* About this exercise
Your task is to give the entries back exactly, leaving nothing out.

* Geometry question dataset rows
^^^^^^^^^^^^^^^^

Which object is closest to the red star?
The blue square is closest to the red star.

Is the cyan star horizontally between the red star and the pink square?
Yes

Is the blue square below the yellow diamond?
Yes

^^^^^^^^^^^^^^^^

* Result of the exercise
Which object is closest to the red star?
The blue square is closest to the red star.

Is the cyan star horizontally between the red star and the pink square?
Yes

Is the blue square below the yellow diamond?
Yes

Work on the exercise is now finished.